Give again, exactly as written, the lines of the records below from the line with "How many shapes are aligned vertically?" to the line with "Which shapes are aligned vertically?". Both end lines count; pictures do not.

===============

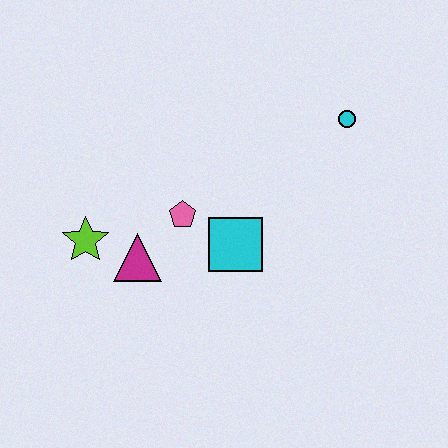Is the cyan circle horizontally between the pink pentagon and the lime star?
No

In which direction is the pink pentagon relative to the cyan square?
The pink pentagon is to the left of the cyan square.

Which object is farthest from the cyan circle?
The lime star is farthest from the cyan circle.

===============

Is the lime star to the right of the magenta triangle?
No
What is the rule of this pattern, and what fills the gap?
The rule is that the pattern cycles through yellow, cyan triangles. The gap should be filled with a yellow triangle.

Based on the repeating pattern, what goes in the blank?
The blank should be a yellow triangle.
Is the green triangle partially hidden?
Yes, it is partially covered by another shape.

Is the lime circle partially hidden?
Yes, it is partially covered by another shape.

===============

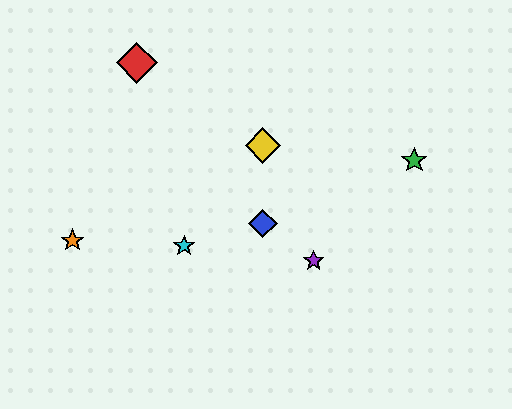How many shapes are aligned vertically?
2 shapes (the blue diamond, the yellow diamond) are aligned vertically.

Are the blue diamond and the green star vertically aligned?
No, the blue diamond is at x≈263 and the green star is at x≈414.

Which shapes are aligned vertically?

===============

_Worked answer_
How many shapes are aligned vertically?
2 shapes (the blue diamond, the yellow diamond) are aligned vertically.

Are the blue diamond and the green star vertically aligned?
No, the blue diamond is at x≈263 and the green star is at x≈414.

Which shapes are aligned vertically?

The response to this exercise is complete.